Data supplied:

● ● ●

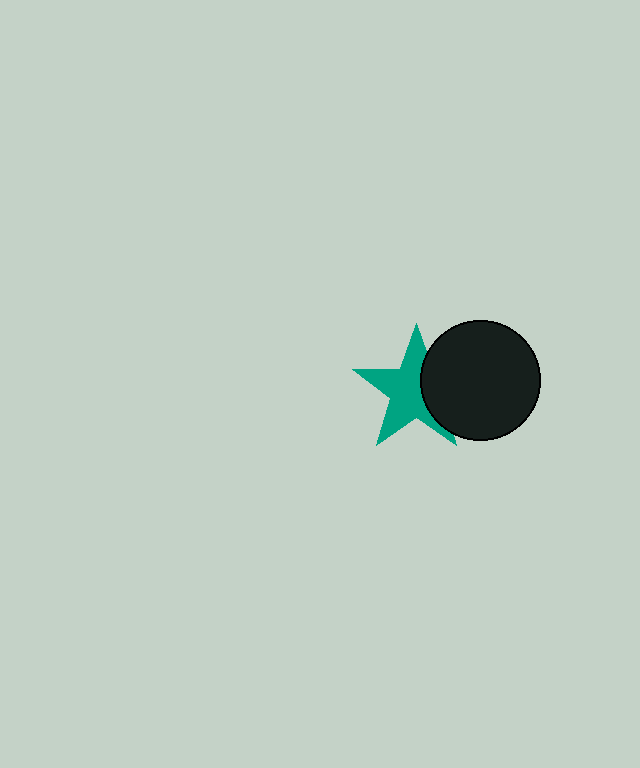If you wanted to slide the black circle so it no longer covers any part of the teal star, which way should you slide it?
Slide it right — that is the most direct way to separate the two shapes.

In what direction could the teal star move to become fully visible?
The teal star could move left. That would shift it out from behind the black circle entirely.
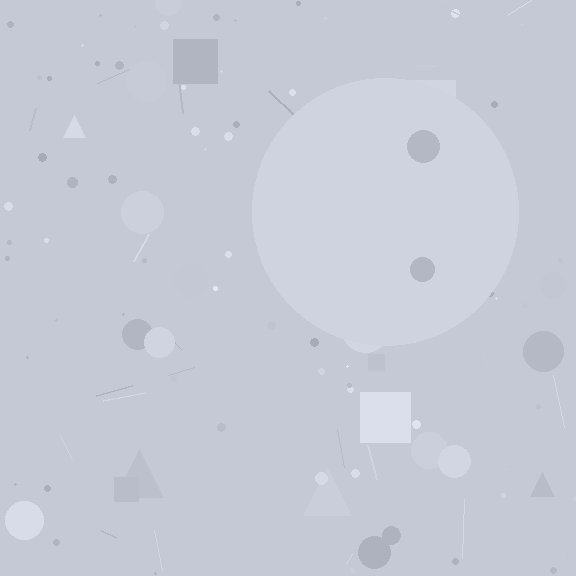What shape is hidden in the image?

● ● ●

Work to complete: Could you restate every record above word for word, leaving the pictures out?

Result for this task:
If you wanted to slide the black circle so it no longer covers any part of the teal star, which way should you slide it?
Slide it right — that is the most direct way to separate the two shapes.

In what direction could the teal star move to become fully visible?
The teal star could move left. That would shift it out from behind the black circle entirely.
What shape is hidden in the image?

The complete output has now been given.